Some records
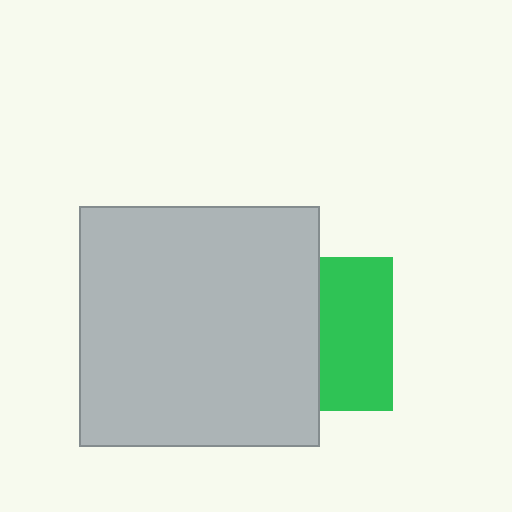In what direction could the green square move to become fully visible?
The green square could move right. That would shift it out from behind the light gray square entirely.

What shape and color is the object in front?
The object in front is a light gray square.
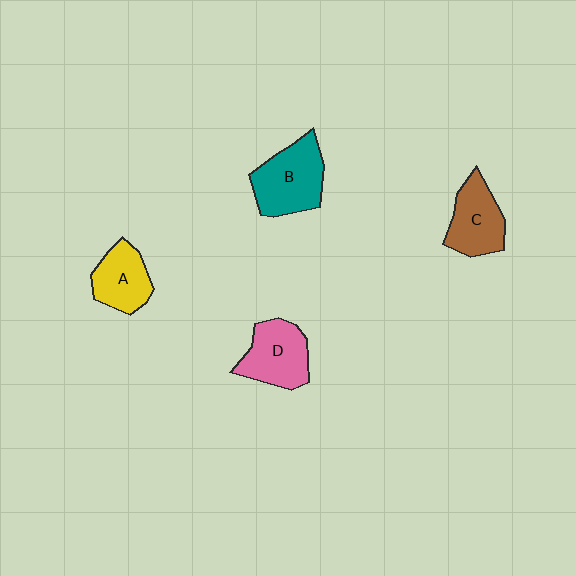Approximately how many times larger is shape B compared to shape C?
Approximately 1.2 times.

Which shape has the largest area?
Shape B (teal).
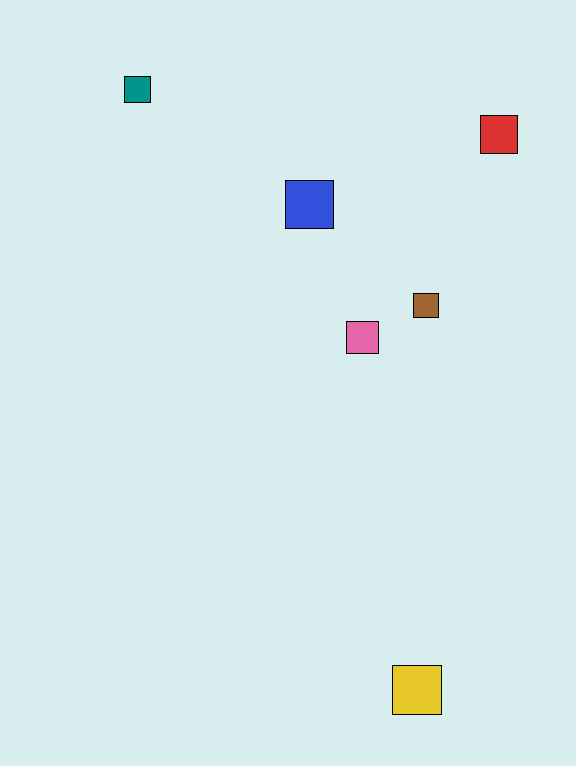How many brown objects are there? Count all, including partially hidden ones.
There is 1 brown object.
* * *
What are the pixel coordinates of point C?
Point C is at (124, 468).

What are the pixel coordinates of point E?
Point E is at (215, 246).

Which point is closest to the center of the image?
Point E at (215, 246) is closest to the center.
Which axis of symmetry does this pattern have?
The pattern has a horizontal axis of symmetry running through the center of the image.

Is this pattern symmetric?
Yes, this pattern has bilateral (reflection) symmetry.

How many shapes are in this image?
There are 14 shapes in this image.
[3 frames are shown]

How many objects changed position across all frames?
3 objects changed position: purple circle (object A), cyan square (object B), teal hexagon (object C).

• [Problem to work on]: Repeat, exactly as they stand above, the lines from the line with "Which axis of" to the line with "[3 frames are shown]", both lines included.

• [Exercise solution]:
Which axis of symmetry does this pattern have?
The pattern has a horizontal axis of symmetry running through the center of the image.

Is this pattern symmetric?
Yes, this pattern has bilateral (reflection) symmetry.

How many shapes are in this image?
There are 14 shapes in this image.
[3 frames are shown]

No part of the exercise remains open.